## Input
○ ○ ○ ○ ○ ○ ○

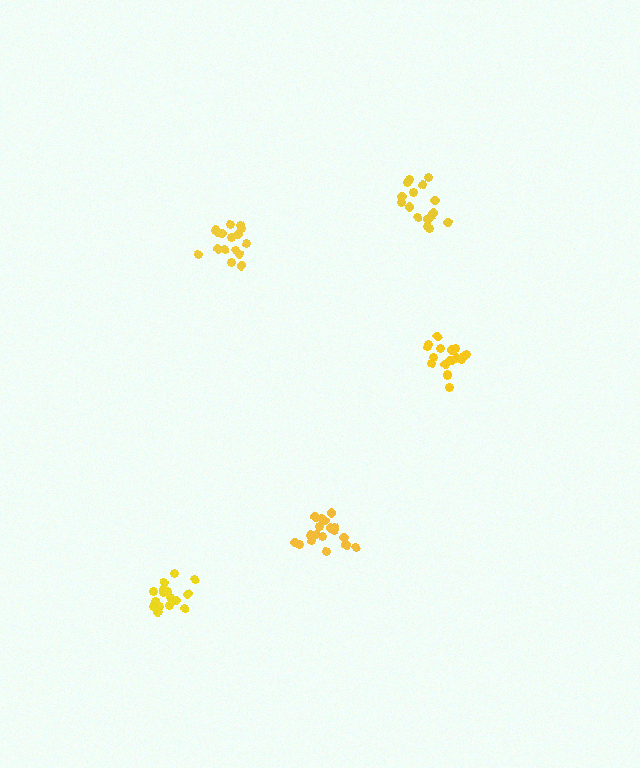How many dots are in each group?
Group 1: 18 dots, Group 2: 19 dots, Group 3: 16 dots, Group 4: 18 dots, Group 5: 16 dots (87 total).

○ ○ ○ ○ ○ ○ ○

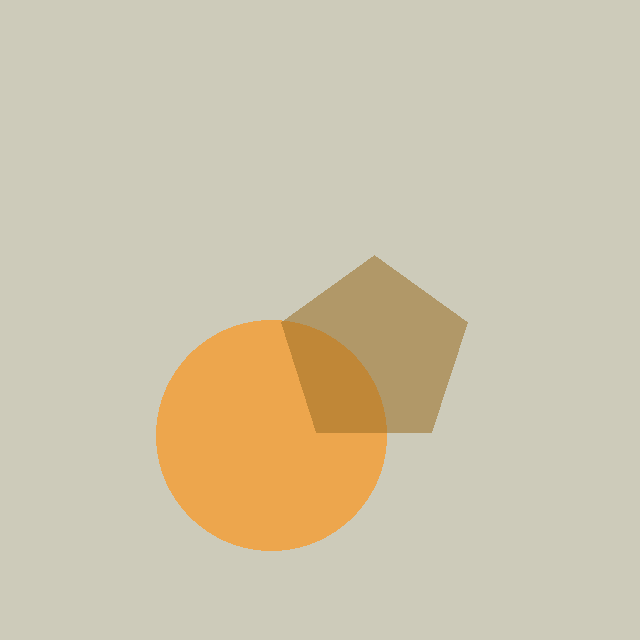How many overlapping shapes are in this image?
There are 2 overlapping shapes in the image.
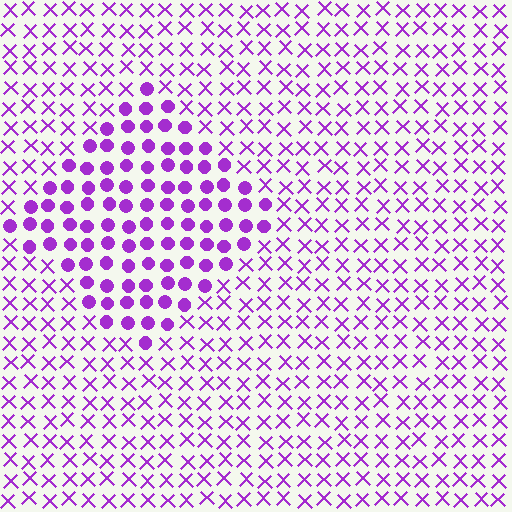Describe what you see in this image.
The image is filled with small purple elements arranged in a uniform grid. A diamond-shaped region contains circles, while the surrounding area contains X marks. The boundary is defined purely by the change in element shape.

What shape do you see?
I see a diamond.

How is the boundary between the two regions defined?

○ ○ ○ ○ ○ ○ ○

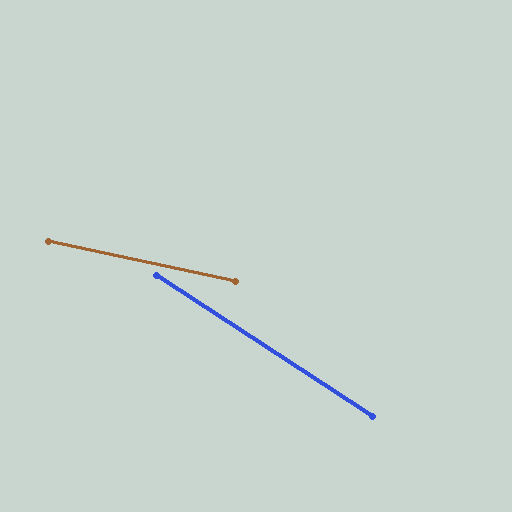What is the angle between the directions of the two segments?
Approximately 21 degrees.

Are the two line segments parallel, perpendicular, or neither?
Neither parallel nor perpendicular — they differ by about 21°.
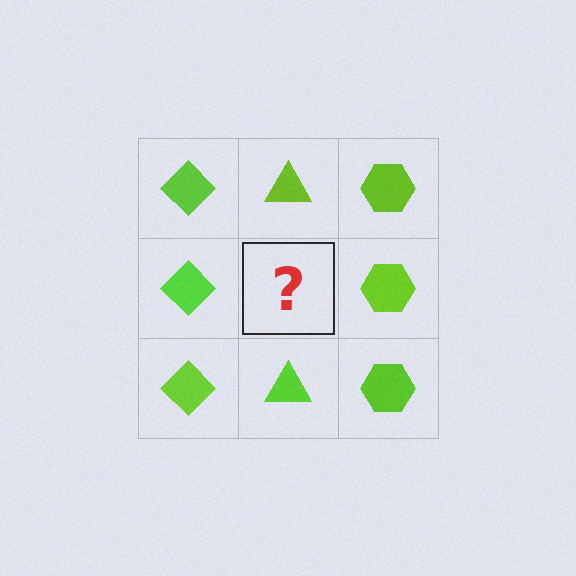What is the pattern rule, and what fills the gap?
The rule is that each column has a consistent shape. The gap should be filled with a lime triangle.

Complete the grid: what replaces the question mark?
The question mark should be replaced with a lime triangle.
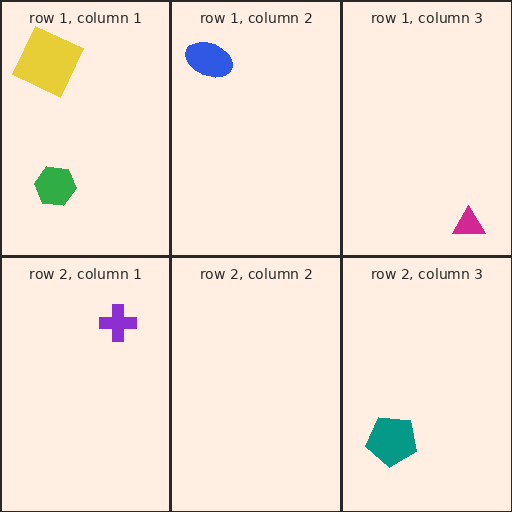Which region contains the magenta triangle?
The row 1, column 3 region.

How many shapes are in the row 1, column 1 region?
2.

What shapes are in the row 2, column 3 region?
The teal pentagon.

○ ○ ○ ○ ○ ○ ○

## Exercise brief
In the listing above, locate the line with "What shape do you see?" and the line with "How is the boundary", then extract exactly those lines and every line between them, and nothing more.

## The reply
What shape do you see?
I see a diamond.

How is the boundary between the two regions defined?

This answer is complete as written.